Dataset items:
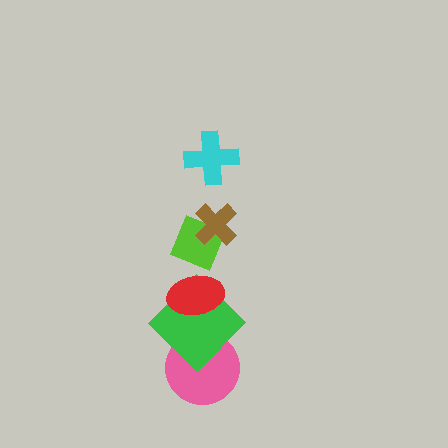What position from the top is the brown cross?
The brown cross is 2nd from the top.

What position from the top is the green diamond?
The green diamond is 5th from the top.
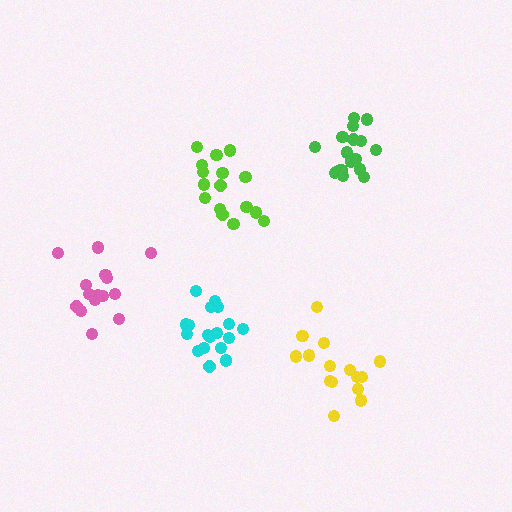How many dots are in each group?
Group 1: 18 dots, Group 2: 16 dots, Group 3: 15 dots, Group 4: 15 dots, Group 5: 19 dots (83 total).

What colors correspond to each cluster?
The clusters are colored: cyan, lime, yellow, pink, green.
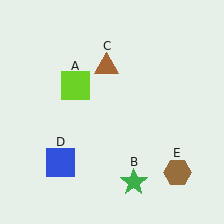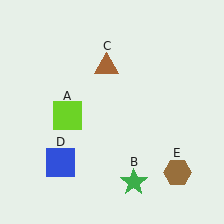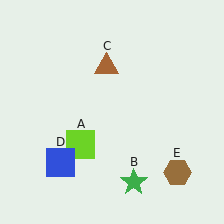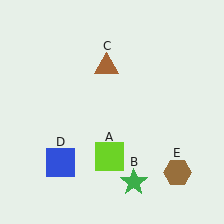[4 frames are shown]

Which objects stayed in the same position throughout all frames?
Green star (object B) and brown triangle (object C) and blue square (object D) and brown hexagon (object E) remained stationary.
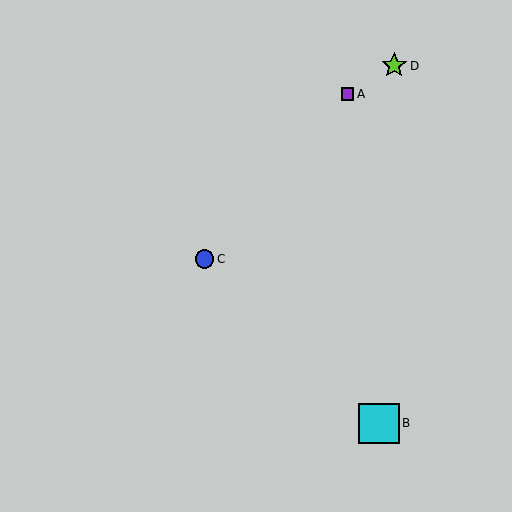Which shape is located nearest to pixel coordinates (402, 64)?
The lime star (labeled D) at (394, 66) is nearest to that location.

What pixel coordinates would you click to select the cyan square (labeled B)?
Click at (379, 423) to select the cyan square B.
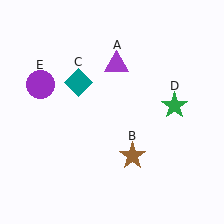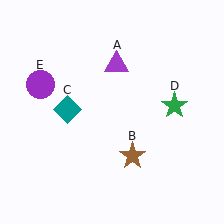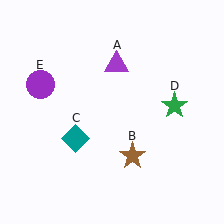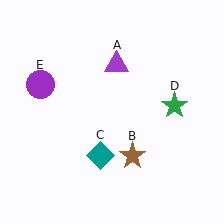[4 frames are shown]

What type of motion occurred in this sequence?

Aim: Transcribe the records verbatim and omit the images.

Result below:
What position from the top is the brown cross?
The brown cross is 2nd from the top.

What position from the top is the green diamond?
The green diamond is 5th from the top.
How many dots are in each group?
Group 1: 18 dots, Group 2: 16 dots, Group 3: 15 dots, Group 4: 15 dots, Group 5: 19 dots (83 total).

What colors correspond to each cluster?
The clusters are colored: cyan, lime, yellow, pink, green.
[4 frames are shown]

Which objects stayed in the same position throughout all frames?
Green star (object B) and brown triangle (object C) and blue square (object D) and brown hexagon (object E) remained stationary.
Which shape is located nearest to pixel coordinates (402, 64)?
The lime star (labeled D) at (394, 66) is nearest to that location.

What pixel coordinates would you click to select the cyan square (labeled B)?
Click at (379, 423) to select the cyan square B.
[4 frames are shown]

What type of motion occurred in this sequence?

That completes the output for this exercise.